### WHAT THE TASK ASKS
Output every entry exactly as written, but omit the pictures.

[Rendered shape question records]

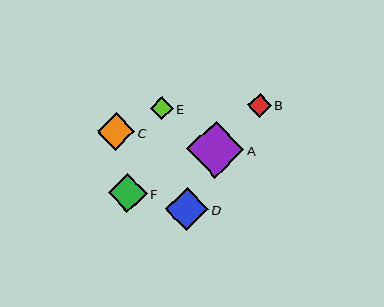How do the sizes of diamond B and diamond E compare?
Diamond B and diamond E are approximately the same size.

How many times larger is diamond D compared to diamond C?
Diamond D is approximately 1.2 times the size of diamond C.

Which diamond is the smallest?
Diamond E is the smallest with a size of approximately 23 pixels.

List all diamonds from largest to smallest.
From largest to smallest: A, D, F, C, B, E.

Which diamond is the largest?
Diamond A is the largest with a size of approximately 57 pixels.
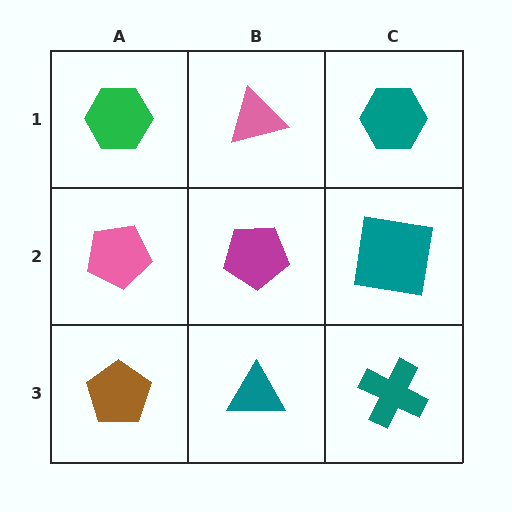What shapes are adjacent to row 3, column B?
A magenta pentagon (row 2, column B), a brown pentagon (row 3, column A), a teal cross (row 3, column C).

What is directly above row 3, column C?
A teal square.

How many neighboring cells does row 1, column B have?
3.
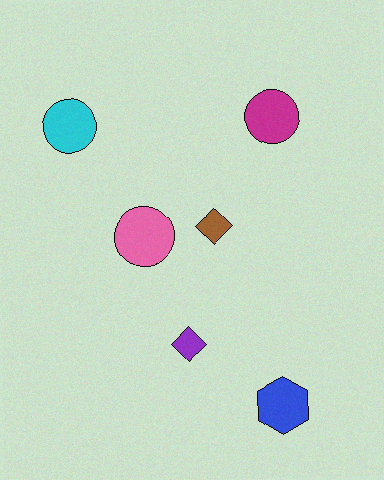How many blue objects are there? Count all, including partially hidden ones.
There is 1 blue object.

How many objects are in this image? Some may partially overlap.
There are 6 objects.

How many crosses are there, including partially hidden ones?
There are no crosses.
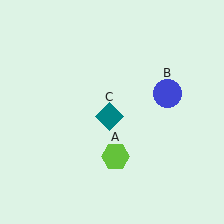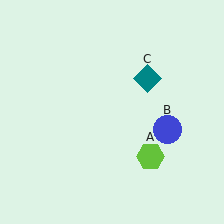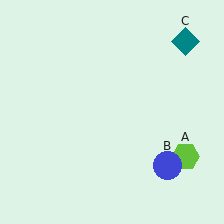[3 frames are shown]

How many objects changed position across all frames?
3 objects changed position: lime hexagon (object A), blue circle (object B), teal diamond (object C).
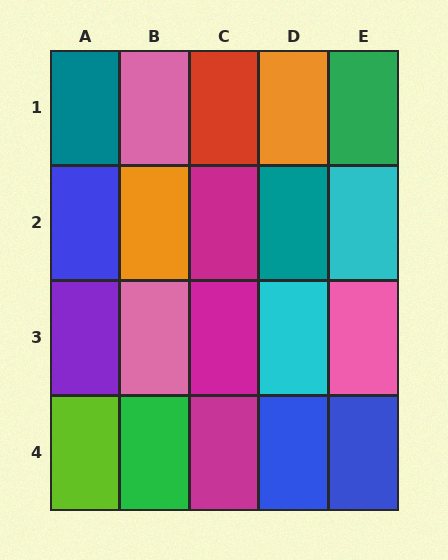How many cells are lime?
1 cell is lime.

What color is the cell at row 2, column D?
Teal.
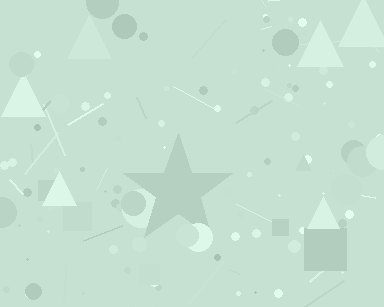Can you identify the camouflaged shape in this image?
The camouflaged shape is a star.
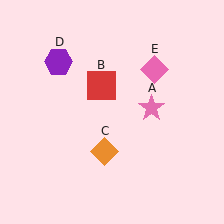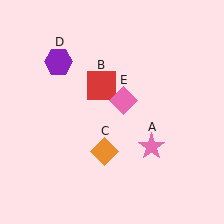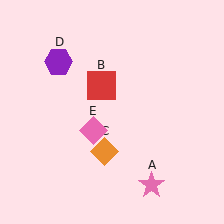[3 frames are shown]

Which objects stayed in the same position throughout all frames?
Red square (object B) and orange diamond (object C) and purple hexagon (object D) remained stationary.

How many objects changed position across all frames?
2 objects changed position: pink star (object A), pink diamond (object E).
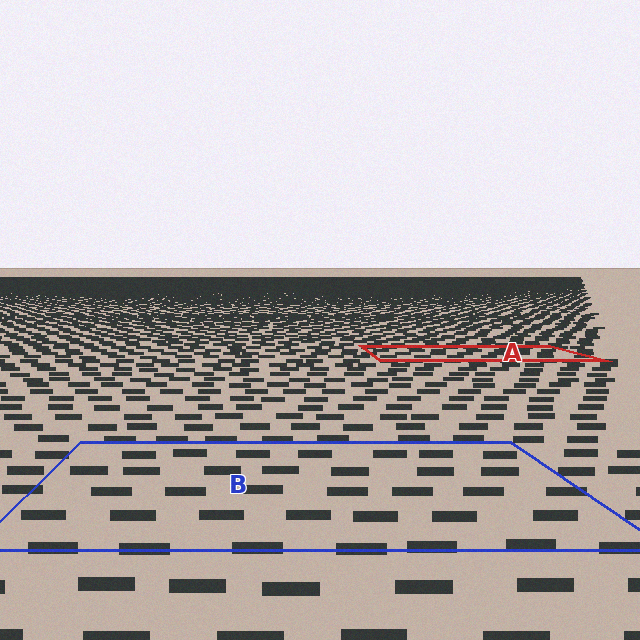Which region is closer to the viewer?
Region B is closer. The texture elements there are larger and more spread out.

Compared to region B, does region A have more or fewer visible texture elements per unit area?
Region A has more texture elements per unit area — they are packed more densely because it is farther away.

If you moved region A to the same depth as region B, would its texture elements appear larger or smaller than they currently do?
They would appear larger. At a closer depth, the same texture elements are projected at a bigger on-screen size.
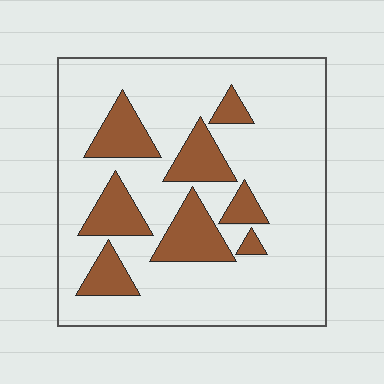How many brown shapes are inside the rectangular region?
8.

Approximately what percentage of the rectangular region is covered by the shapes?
Approximately 20%.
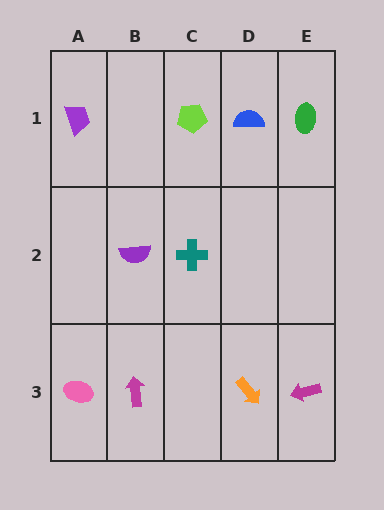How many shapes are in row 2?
2 shapes.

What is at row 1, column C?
A lime pentagon.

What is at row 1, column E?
A green ellipse.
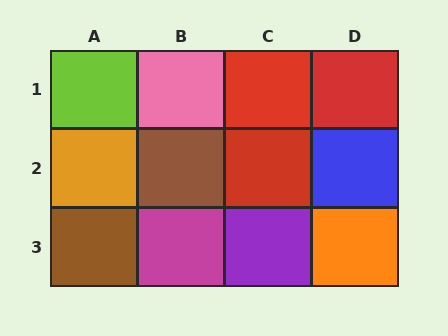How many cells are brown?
2 cells are brown.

### EXERCISE RESULT
How do the sizes of diamond B and diamond E compare?
Diamond B and diamond E are approximately the same size.

How many times larger is diamond D compared to diamond C?
Diamond D is approximately 1.2 times the size of diamond C.

Which diamond is the smallest?
Diamond E is the smallest with a size of approximately 23 pixels.

List all diamonds from largest to smallest.
From largest to smallest: A, D, F, C, B, E.

Which diamond is the largest?
Diamond A is the largest with a size of approximately 57 pixels.
What shapes are adjacent to row 3, column B?
A magenta pentagon (row 2, column B), a brown pentagon (row 3, column A), a teal cross (row 3, column C).

What is directly above row 3, column C?
A teal square.

How many neighboring cells does row 1, column B have?
3.
How many blue objects are there? Count all, including partially hidden ones.
There is 1 blue object.

How many objects are in this image? Some may partially overlap.
There are 6 objects.

How many crosses are there, including partially hidden ones?
There are no crosses.
[3 frames are shown]

How many objects changed position across all frames?
3 objects changed position: lime hexagon (object A), blue circle (object B), teal diamond (object C).
How many cells are lime?
1 cell is lime.

What color is the cell at row 2, column D?
Teal.
Can you identify the camouflaged shape in this image?
The camouflaged shape is a star.
[3 frames are shown]

Which objects stayed in the same position throughout all frames?
Red square (object B) and orange diamond (object C) and purple hexagon (object D) remained stationary.

How many objects changed position across all frames?
2 objects changed position: pink star (object A), pink diamond (object E).
Which region is closer to the viewer?
Region B is closer. The texture elements there are larger and more spread out.

Compared to region B, does region A have more or fewer visible texture elements per unit area?
Region A has more texture elements per unit area — they are packed more densely because it is farther away.

If you moved region A to the same depth as region B, would its texture elements appear larger or smaller than they currently do?
They would appear larger. At a closer depth, the same texture elements are projected at a bigger on-screen size.
How many brown shapes are inside the rectangular region?
8.

Approximately what percentage of the rectangular region is covered by the shapes?
Approximately 20%.
How many shapes are in row 2?
2 shapes.

What is at row 1, column C?
A lime pentagon.

What is at row 1, column E?
A green ellipse.
How many cells are brown?
2 cells are brown.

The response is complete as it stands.